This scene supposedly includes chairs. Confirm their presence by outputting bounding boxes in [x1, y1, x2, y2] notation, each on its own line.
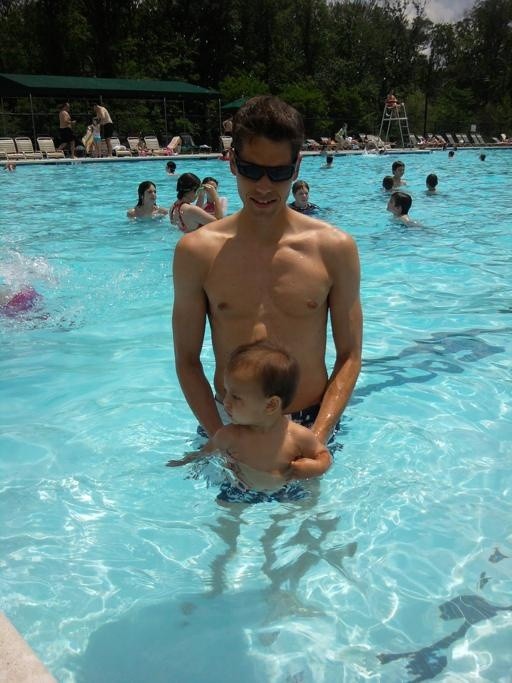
[15, 136, 43, 160]
[126, 136, 147, 156]
[36, 136, 66, 159]
[220, 134, 235, 152]
[299, 133, 512, 148]
[181, 133, 212, 154]
[141, 135, 163, 155]
[0, 135, 24, 163]
[107, 136, 132, 156]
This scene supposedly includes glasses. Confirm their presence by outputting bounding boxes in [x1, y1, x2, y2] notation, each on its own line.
[235, 150, 296, 182]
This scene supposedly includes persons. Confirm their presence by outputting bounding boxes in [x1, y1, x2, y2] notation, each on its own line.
[127, 161, 227, 231]
[171, 92, 363, 485]
[300, 89, 511, 169]
[1, 611, 62, 681]
[382, 161, 438, 222]
[162, 345, 335, 502]
[53, 102, 235, 160]
[0, 283, 49, 330]
[286, 180, 321, 212]
[5, 162, 17, 173]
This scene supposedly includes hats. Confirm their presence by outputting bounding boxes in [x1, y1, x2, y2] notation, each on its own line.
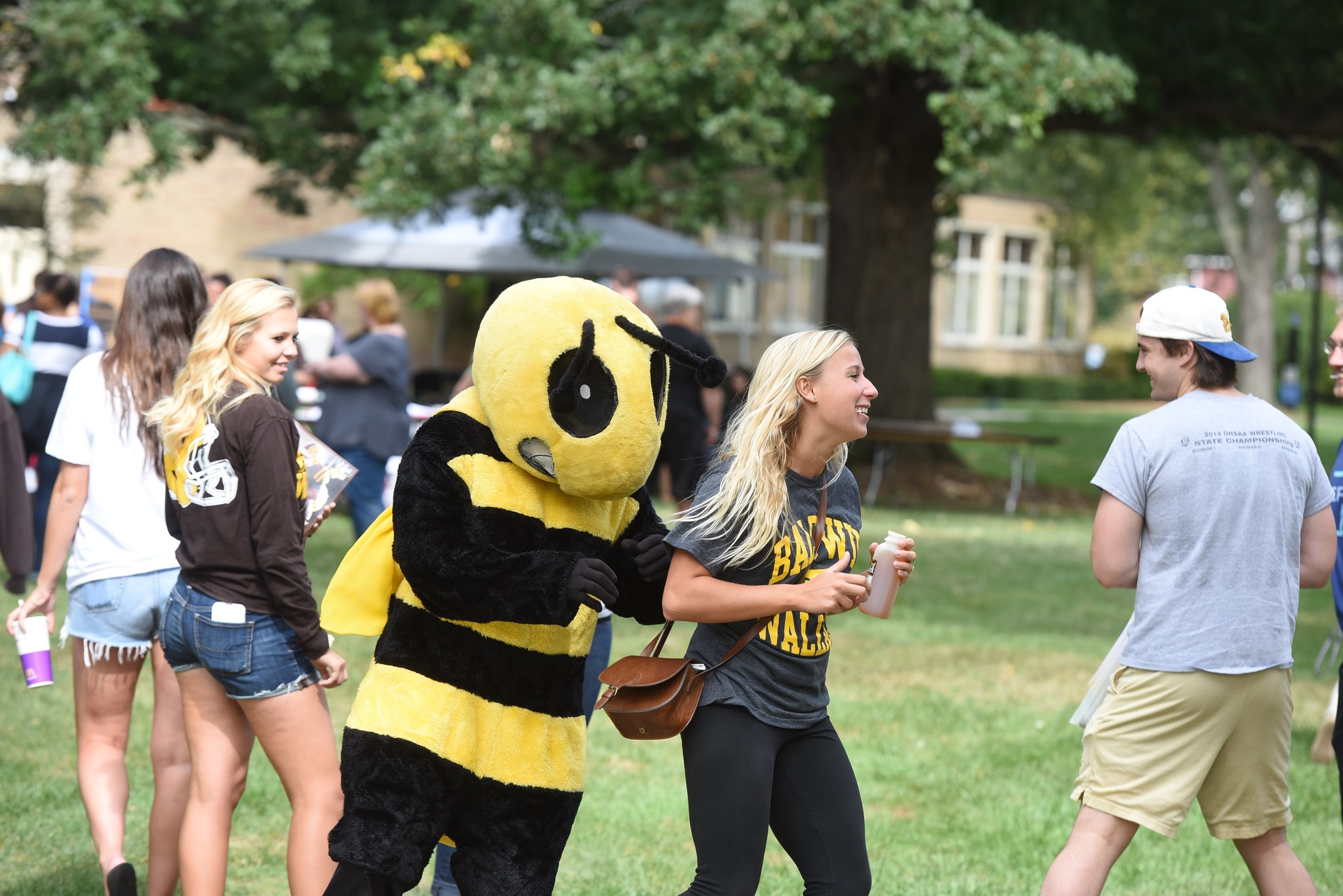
[1136, 282, 1258, 363]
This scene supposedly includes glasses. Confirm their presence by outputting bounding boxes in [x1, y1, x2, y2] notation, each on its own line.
[1320, 341, 1343, 356]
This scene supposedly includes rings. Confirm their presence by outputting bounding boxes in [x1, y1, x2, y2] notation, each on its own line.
[17, 598, 25, 609]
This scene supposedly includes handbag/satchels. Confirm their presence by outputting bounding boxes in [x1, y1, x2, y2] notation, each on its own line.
[592, 655, 704, 741]
[0, 310, 38, 405]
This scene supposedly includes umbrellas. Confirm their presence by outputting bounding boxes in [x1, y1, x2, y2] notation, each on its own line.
[238, 172, 793, 289]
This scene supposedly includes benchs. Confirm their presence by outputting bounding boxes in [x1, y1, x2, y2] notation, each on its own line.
[849, 411, 1065, 517]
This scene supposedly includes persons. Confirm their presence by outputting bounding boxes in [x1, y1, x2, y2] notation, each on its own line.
[7, 249, 210, 896]
[0, 220, 481, 591]
[632, 271, 789, 524]
[1317, 300, 1343, 838]
[149, 274, 351, 896]
[658, 322, 917, 896]
[1036, 281, 1325, 896]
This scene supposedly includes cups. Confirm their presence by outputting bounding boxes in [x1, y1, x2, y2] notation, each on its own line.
[11, 615, 54, 689]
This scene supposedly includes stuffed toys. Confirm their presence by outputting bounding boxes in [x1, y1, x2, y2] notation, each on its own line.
[319, 279, 680, 896]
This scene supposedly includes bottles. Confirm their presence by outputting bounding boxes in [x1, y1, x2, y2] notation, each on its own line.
[859, 530, 906, 620]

AIM OF THE TASK: Change every "supposedly" in the records above to "reportedly", keeping everything else the same, and write the records out again without the pictures.

RESPONSE TO THE EXERCISE:
This scene reportedly includes chairs. Confirm their presence by outputting bounding boxes in [x1, y1, x2, y2] notation, each on its own line.
[15, 136, 43, 160]
[126, 136, 147, 156]
[36, 136, 66, 159]
[220, 134, 235, 152]
[299, 133, 512, 148]
[181, 133, 212, 154]
[141, 135, 163, 155]
[0, 135, 24, 163]
[107, 136, 132, 156]
This scene reportedly includes glasses. Confirm their presence by outputting bounding boxes in [x1, y1, x2, y2] notation, each on its own line.
[235, 150, 296, 182]
This scene reportedly includes persons. Confirm their presence by outputting bounding boxes in [x1, y1, x2, y2] notation, each on its own line.
[127, 161, 227, 231]
[171, 92, 363, 485]
[300, 89, 511, 169]
[1, 611, 62, 681]
[382, 161, 438, 222]
[162, 345, 335, 502]
[53, 102, 235, 160]
[0, 283, 49, 330]
[286, 180, 321, 212]
[5, 162, 17, 173]
This scene reportedly includes hats. Confirm their presence by outputting bounding boxes in [x1, y1, x2, y2] notation, each on its own line.
[1136, 282, 1258, 363]
This scene reportedly includes glasses. Confirm their presence by outputting bounding boxes in [x1, y1, x2, y2] notation, each on its own line.
[1320, 341, 1343, 356]
This scene reportedly includes rings. Confirm their presence by outputting bounding boxes in [x1, y1, x2, y2] notation, each on its own line.
[17, 598, 25, 609]
This scene reportedly includes handbag/satchels. Confirm their presence by outputting bounding boxes in [x1, y1, x2, y2] notation, each on its own line.
[592, 655, 704, 741]
[0, 310, 38, 405]
This scene reportedly includes umbrellas. Confirm their presence by outputting bounding boxes in [x1, y1, x2, y2] notation, each on its own line.
[238, 172, 793, 289]
This scene reportedly includes benchs. Confirm their presence by outputting bounding boxes in [x1, y1, x2, y2] notation, each on its own line.
[849, 411, 1065, 517]
This scene reportedly includes persons. Confirm their presence by outputting bounding boxes in [x1, y1, x2, y2] notation, each on its own line.
[7, 249, 210, 896]
[0, 220, 481, 591]
[632, 271, 789, 524]
[1317, 300, 1343, 838]
[149, 274, 351, 896]
[658, 322, 917, 896]
[1036, 281, 1325, 896]
This scene reportedly includes cups. Confirm their presence by outputting bounding boxes in [x1, y1, x2, y2] notation, each on its own line.
[11, 615, 54, 689]
This scene reportedly includes stuffed toys. Confirm their presence by outputting bounding boxes in [x1, y1, x2, y2] notation, each on its own line.
[319, 279, 680, 896]
This scene reportedly includes bottles. Confirm their presence by outputting bounding boxes in [x1, y1, x2, y2] notation, each on its own line.
[859, 530, 906, 620]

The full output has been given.